All the data below goes into the copy word for word, but the pictures don't.

* _AVAILABLE DATA_
>>>>>

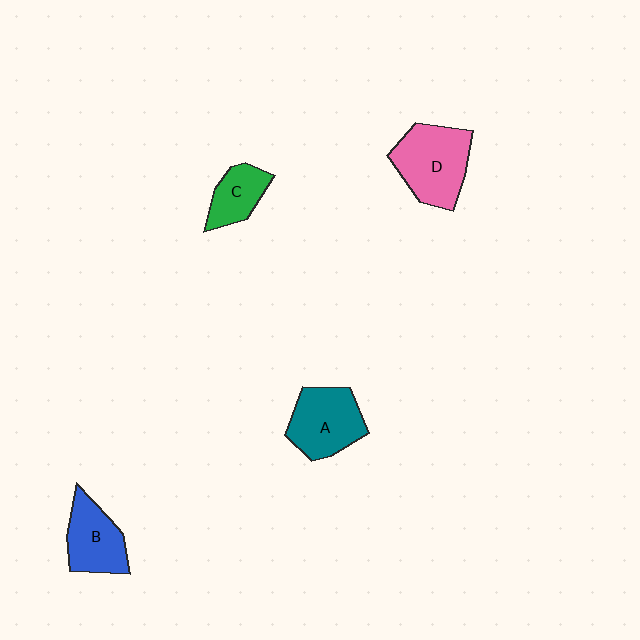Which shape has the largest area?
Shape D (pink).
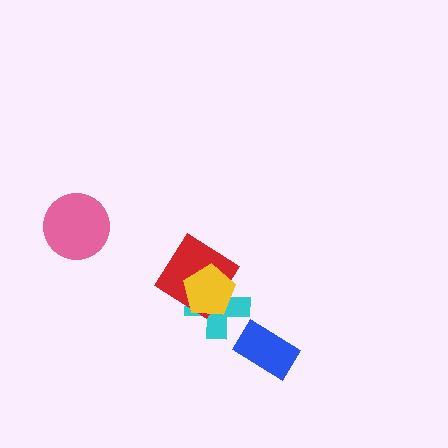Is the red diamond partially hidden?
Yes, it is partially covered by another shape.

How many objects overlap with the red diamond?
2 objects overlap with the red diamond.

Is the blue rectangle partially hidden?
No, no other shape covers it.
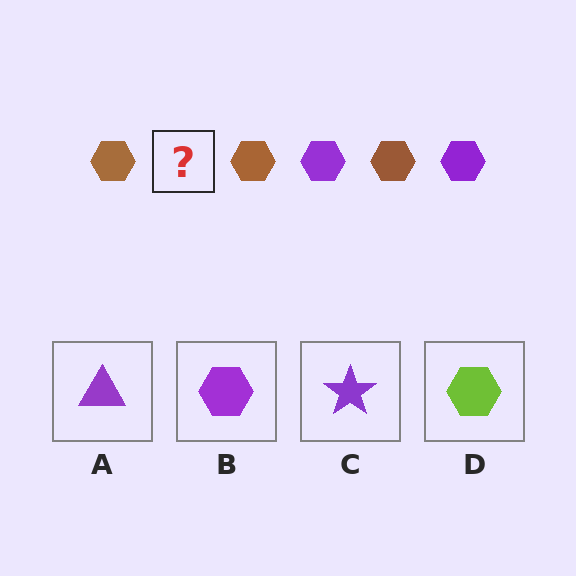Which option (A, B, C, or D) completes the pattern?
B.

<<<<<

* _ANSWER TO THIS TASK_
Which shape has the largest area?
Shape D (pink).
Is the red diamond partially hidden?
Yes, it is partially covered by another shape.

How many objects overlap with the red diamond?
2 objects overlap with the red diamond.

Is the blue rectangle partially hidden?
No, no other shape covers it.
Which option (A, B, C, or D) completes the pattern?
B.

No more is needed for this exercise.